-- RECORDS SUPPLIED follows --

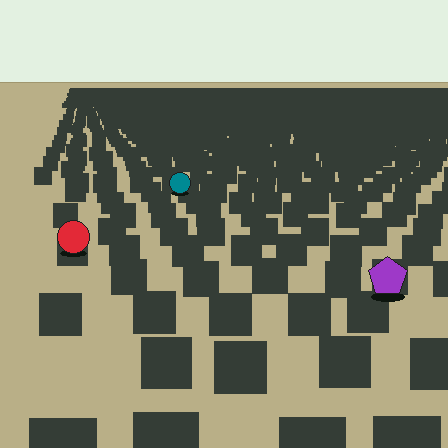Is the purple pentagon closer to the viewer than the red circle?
Yes. The purple pentagon is closer — you can tell from the texture gradient: the ground texture is coarser near it.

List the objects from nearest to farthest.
From nearest to farthest: the purple pentagon, the red circle, the teal circle.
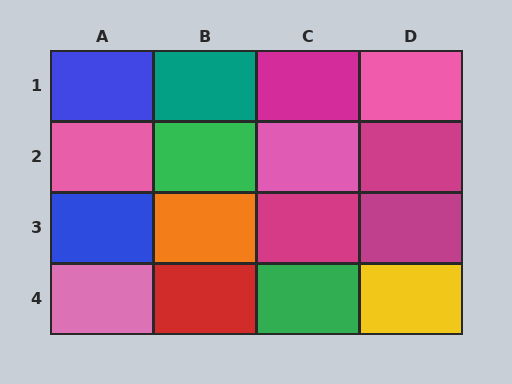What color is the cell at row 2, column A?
Pink.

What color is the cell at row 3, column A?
Blue.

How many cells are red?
1 cell is red.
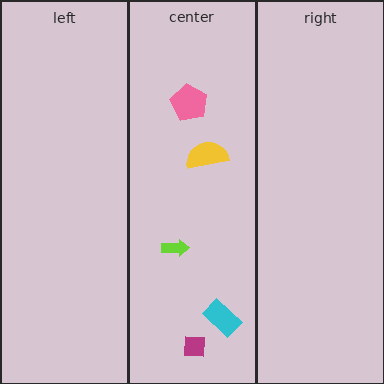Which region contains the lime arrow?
The center region.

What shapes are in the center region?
The yellow semicircle, the cyan rectangle, the pink pentagon, the lime arrow, the magenta square.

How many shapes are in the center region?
5.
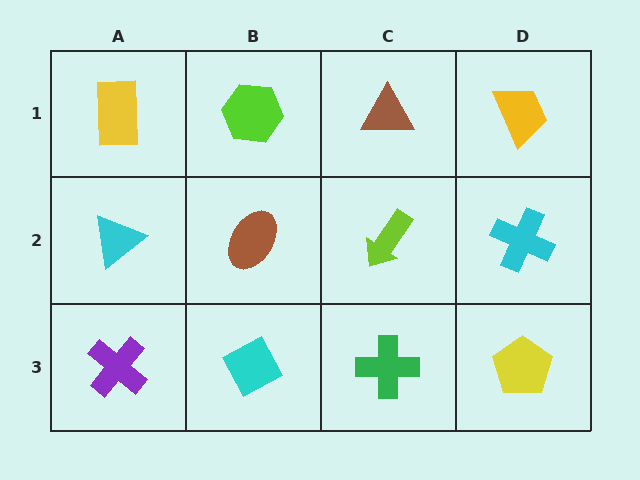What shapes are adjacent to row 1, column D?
A cyan cross (row 2, column D), a brown triangle (row 1, column C).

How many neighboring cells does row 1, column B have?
3.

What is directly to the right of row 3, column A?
A cyan diamond.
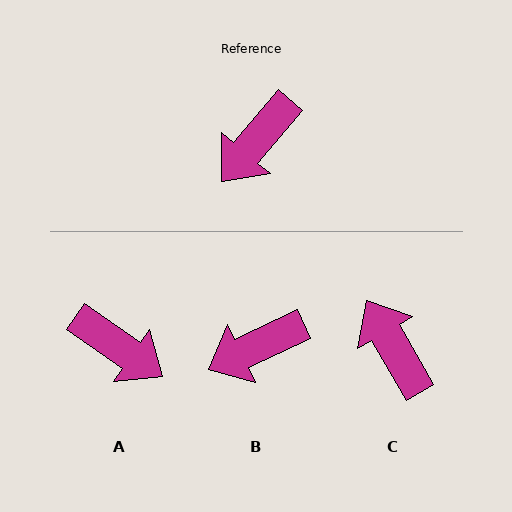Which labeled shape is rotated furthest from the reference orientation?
C, about 110 degrees away.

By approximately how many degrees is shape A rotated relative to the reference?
Approximately 96 degrees counter-clockwise.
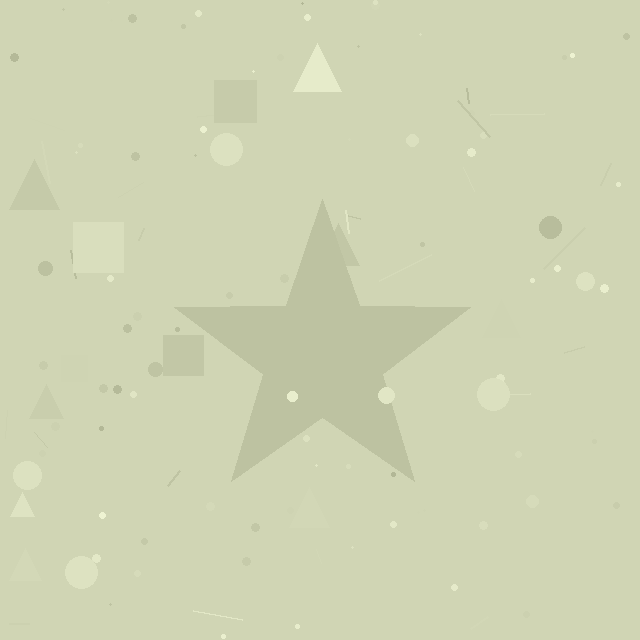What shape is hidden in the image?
A star is hidden in the image.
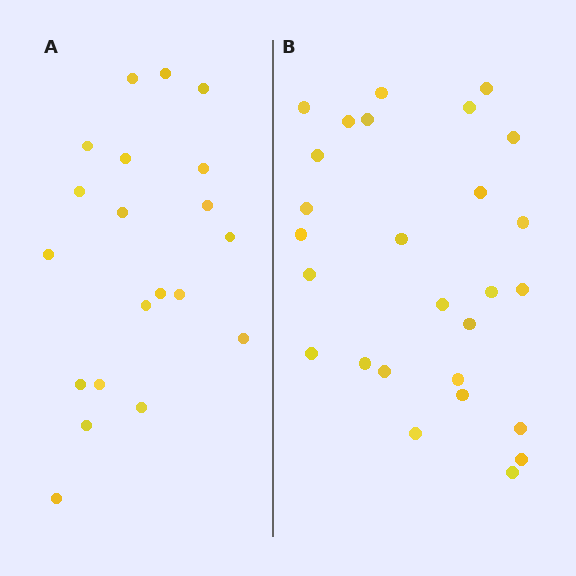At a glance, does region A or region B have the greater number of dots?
Region B (the right region) has more dots.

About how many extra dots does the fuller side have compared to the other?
Region B has roughly 8 or so more dots than region A.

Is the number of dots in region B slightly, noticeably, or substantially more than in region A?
Region B has noticeably more, but not dramatically so. The ratio is roughly 1.4 to 1.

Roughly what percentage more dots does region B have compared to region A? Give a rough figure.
About 35% more.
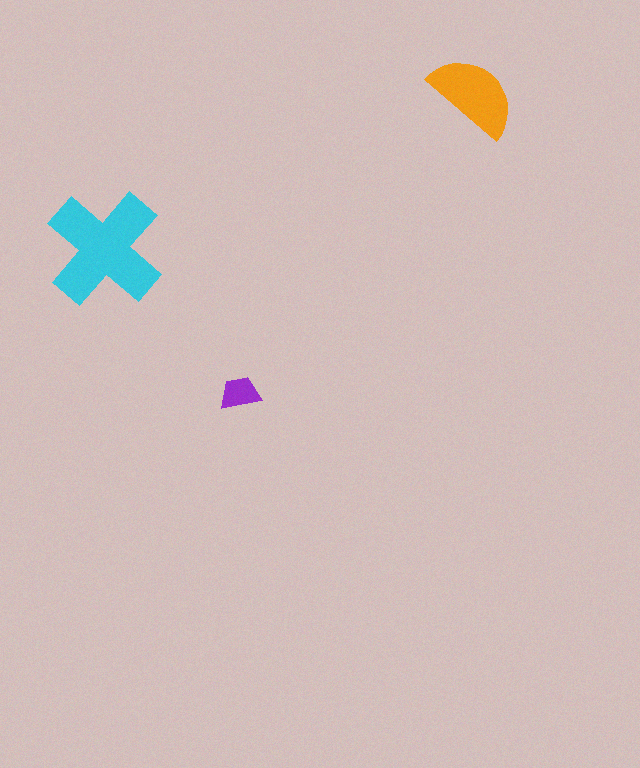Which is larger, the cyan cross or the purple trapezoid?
The cyan cross.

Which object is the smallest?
The purple trapezoid.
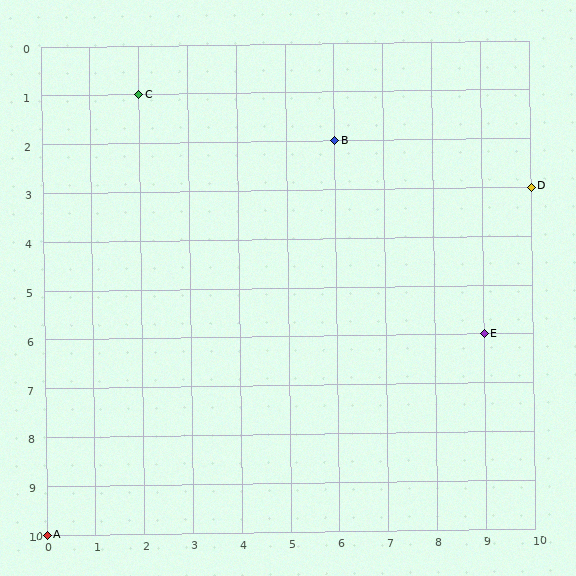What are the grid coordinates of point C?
Point C is at grid coordinates (2, 1).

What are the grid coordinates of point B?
Point B is at grid coordinates (6, 2).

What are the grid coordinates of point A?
Point A is at grid coordinates (0, 10).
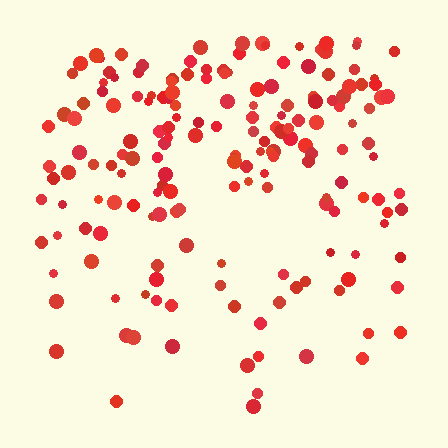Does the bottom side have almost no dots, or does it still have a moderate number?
Still a moderate number, just noticeably fewer than the top.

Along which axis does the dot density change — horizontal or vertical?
Vertical.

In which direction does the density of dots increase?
From bottom to top, with the top side densest.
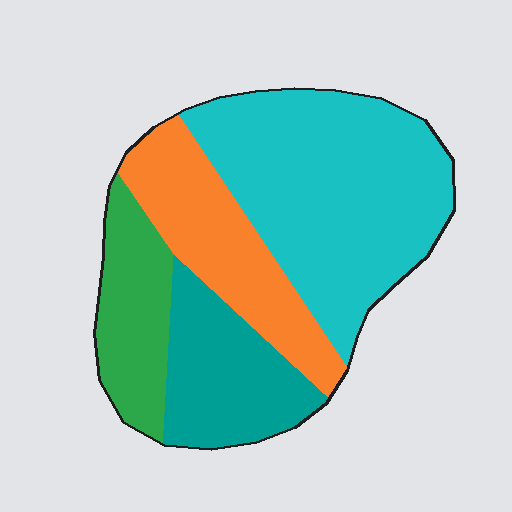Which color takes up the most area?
Cyan, at roughly 45%.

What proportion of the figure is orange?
Orange takes up about one fifth (1/5) of the figure.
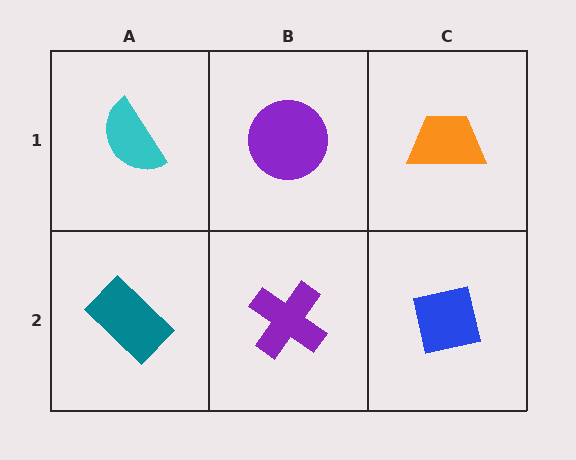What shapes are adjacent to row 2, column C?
An orange trapezoid (row 1, column C), a purple cross (row 2, column B).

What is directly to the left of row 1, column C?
A purple circle.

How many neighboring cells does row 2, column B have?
3.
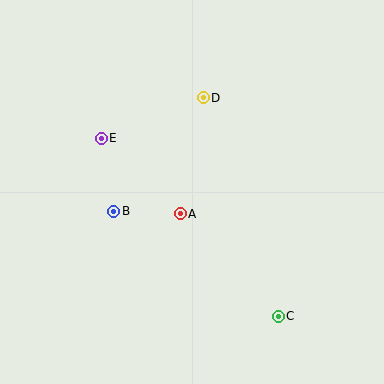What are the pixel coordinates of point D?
Point D is at (203, 98).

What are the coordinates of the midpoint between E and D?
The midpoint between E and D is at (152, 118).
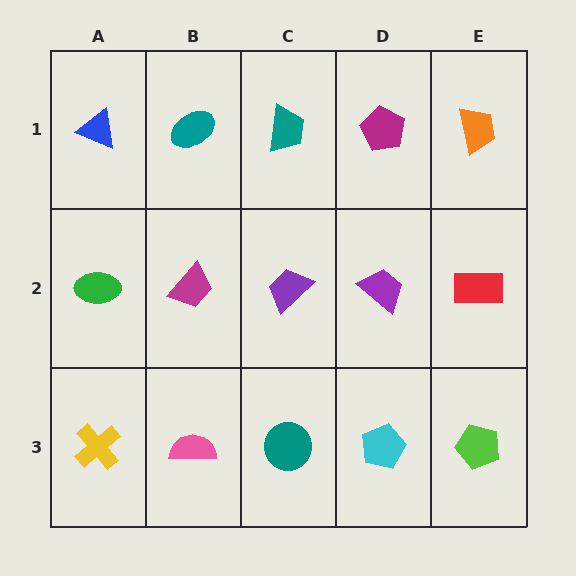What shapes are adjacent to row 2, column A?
A blue triangle (row 1, column A), a yellow cross (row 3, column A), a magenta trapezoid (row 2, column B).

-- RECORDS SUPPLIED concluded --

Repeat the listing in full and to the letter, excluding every image.

Is the purple pentagon closer to the viewer than the red circle?
Yes. The purple pentagon is closer — you can tell from the texture gradient: the ground texture is coarser near it.

List the objects from nearest to farthest.
From nearest to farthest: the purple pentagon, the red circle, the teal circle.
What color is the cell at row 2, column A?
Pink.

What color is the cell at row 3, column A?
Blue.

How many cells are red?
1 cell is red.
Which region contains the lime arrow?
The center region.

What shapes are in the center region?
The yellow semicircle, the cyan rectangle, the pink pentagon, the lime arrow, the magenta square.

How many shapes are in the center region?
5.
What shapes are adjacent to row 1, column D?
A cyan cross (row 2, column D), a brown triangle (row 1, column C).

How many neighboring cells does row 1, column B have?
3.

What is directly to the right of row 3, column A?
A cyan diamond.
Which labeled shape is rotated furthest from the reference orientation?
C, about 110 degrees away.

By approximately how many degrees is shape A rotated relative to the reference?
Approximately 96 degrees counter-clockwise.
What shape is hidden in the image?
A star is hidden in the image.
At a glance, does region A or region B have the greater number of dots?
Region B (the right region) has more dots.

About how many extra dots does the fuller side have compared to the other?
Region B has roughly 8 or so more dots than region A.

Is the number of dots in region B slightly, noticeably, or substantially more than in region A?
Region B has noticeably more, but not dramatically so. The ratio is roughly 1.4 to 1.

Roughly what percentage more dots does region B have compared to region A? Give a rough figure.
About 35% more.
Which is larger, the cyan cross or the purple trapezoid?
The cyan cross.

Which object is the smallest?
The purple trapezoid.
What are the grid coordinates of point C?
Point C is at grid coordinates (2, 1).

What are the grid coordinates of point B?
Point B is at grid coordinates (6, 2).

What are the grid coordinates of point A?
Point A is at grid coordinates (0, 10).
Does the bottom side have almost no dots, or does it still have a moderate number?
Still a moderate number, just noticeably fewer than the top.

Along which axis does the dot density change — horizontal or vertical?
Vertical.

In which direction does the density of dots increase?
From bottom to top, with the top side densest.
Which color takes up the most area?
Cyan, at roughly 45%.

What proportion of the figure is orange?
Orange takes up about one fifth (1/5) of the figure.
What shapes are adjacent to row 2, column C?
An orange trapezoid (row 1, column C), a purple cross (row 2, column B).

What is directly to the left of row 1, column C?
A purple circle.

How many neighboring cells does row 2, column B have?
3.
What are the pixel coordinates of point D?
Point D is at (203, 98).

What are the coordinates of the midpoint between E and D?
The midpoint between E and D is at (152, 118).
What shapes are adjacent to row 2, column A?
A blue triangle (row 1, column A), a yellow cross (row 3, column A), a magenta trapezoid (row 2, column B).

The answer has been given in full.